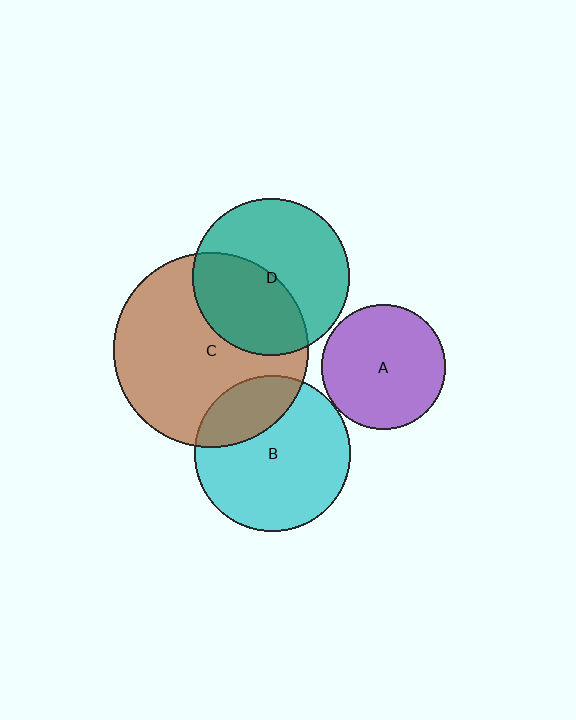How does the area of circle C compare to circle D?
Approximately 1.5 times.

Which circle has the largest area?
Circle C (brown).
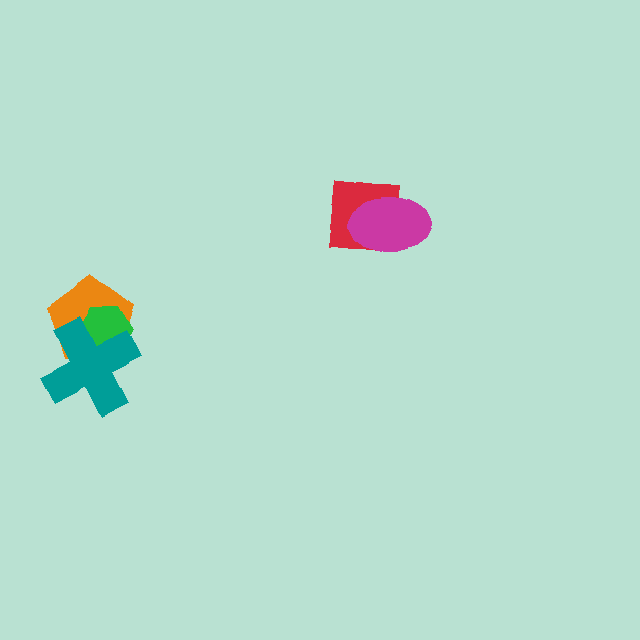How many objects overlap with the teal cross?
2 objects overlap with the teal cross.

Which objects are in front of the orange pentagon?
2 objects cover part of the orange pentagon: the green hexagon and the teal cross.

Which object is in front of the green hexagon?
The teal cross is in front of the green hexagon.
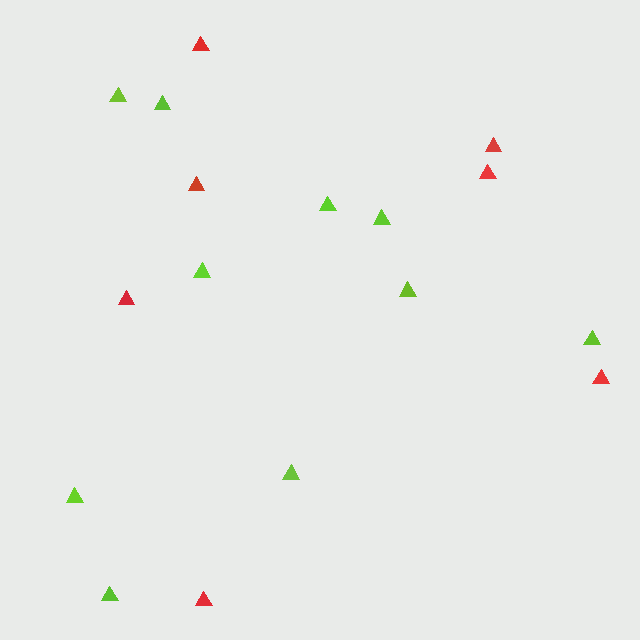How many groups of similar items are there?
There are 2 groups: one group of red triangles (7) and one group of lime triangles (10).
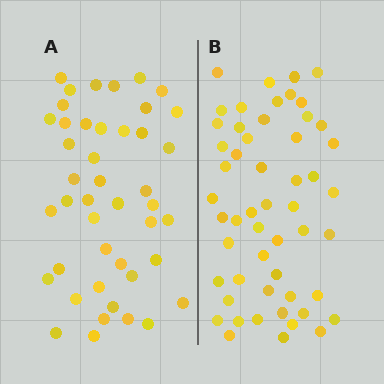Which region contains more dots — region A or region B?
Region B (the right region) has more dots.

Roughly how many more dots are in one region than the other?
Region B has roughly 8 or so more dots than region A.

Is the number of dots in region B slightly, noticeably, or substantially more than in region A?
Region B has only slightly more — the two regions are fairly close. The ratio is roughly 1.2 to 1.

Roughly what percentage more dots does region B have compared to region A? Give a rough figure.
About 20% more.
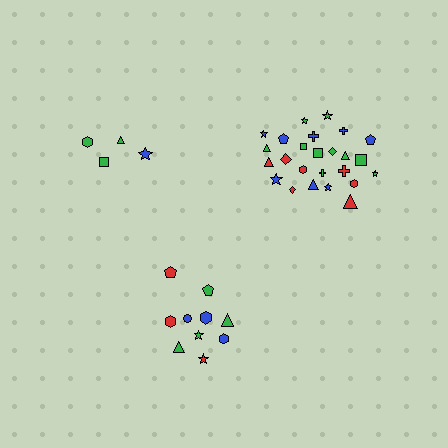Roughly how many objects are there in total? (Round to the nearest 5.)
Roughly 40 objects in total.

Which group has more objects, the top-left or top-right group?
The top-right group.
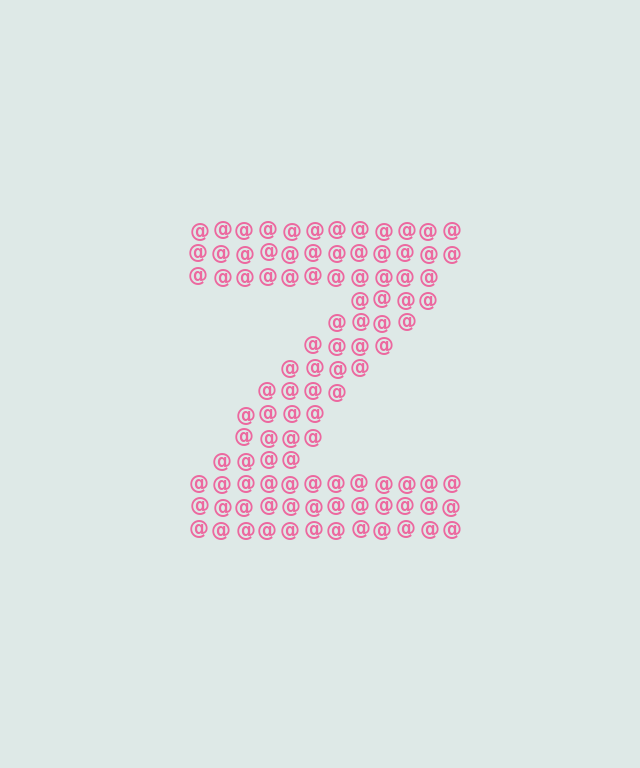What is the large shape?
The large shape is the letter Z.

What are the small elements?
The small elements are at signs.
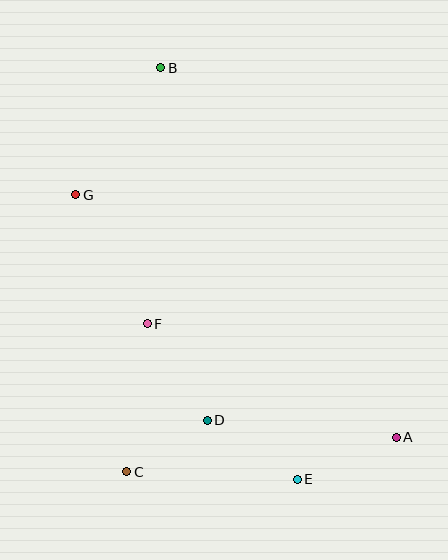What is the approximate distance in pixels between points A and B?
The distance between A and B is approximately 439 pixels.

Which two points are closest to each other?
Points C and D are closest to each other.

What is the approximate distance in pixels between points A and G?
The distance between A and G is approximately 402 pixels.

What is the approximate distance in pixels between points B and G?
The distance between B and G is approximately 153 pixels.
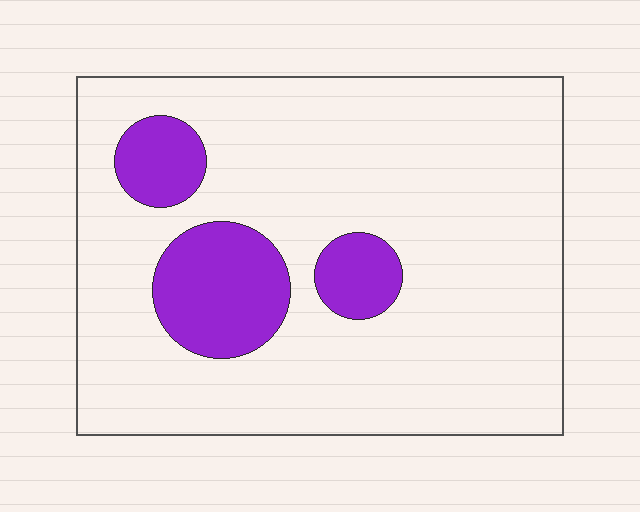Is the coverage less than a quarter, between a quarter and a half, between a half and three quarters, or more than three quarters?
——
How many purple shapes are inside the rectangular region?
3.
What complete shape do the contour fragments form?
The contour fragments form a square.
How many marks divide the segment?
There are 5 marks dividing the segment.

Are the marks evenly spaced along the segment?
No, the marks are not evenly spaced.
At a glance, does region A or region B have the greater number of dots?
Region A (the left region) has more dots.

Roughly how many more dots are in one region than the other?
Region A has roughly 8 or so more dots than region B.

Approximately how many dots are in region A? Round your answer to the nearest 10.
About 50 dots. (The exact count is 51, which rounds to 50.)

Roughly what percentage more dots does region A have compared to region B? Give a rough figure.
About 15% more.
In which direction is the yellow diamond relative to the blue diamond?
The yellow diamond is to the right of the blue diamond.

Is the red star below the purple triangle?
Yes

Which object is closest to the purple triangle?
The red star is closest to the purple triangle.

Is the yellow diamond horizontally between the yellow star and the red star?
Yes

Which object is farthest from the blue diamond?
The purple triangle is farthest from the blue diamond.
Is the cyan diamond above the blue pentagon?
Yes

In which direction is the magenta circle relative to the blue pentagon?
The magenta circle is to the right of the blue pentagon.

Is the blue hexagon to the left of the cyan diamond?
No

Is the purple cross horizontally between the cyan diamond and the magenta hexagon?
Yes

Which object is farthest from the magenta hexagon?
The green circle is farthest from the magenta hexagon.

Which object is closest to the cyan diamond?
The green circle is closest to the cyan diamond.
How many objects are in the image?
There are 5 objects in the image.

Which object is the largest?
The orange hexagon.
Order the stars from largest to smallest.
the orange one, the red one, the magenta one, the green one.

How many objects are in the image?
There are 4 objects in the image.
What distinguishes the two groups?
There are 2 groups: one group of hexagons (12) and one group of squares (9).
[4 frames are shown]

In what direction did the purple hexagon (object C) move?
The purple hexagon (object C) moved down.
——
▸ Exercise details:
Of the lines above, copy only those from the one holding "points A and G?" to the one holding "Is the coverage", both included, and exclude every image.

▸ Reply:
What is the approximate distance in pixels between points A and G?
The distance between A and G is approximately 402 pixels.

What is the approximate distance in pixels between points B and G?
The distance between B and G is approximately 153 pixels.
Is the coverage less than a quarter, between a quarter and a half, between a half and three quarters, or more than three quarters?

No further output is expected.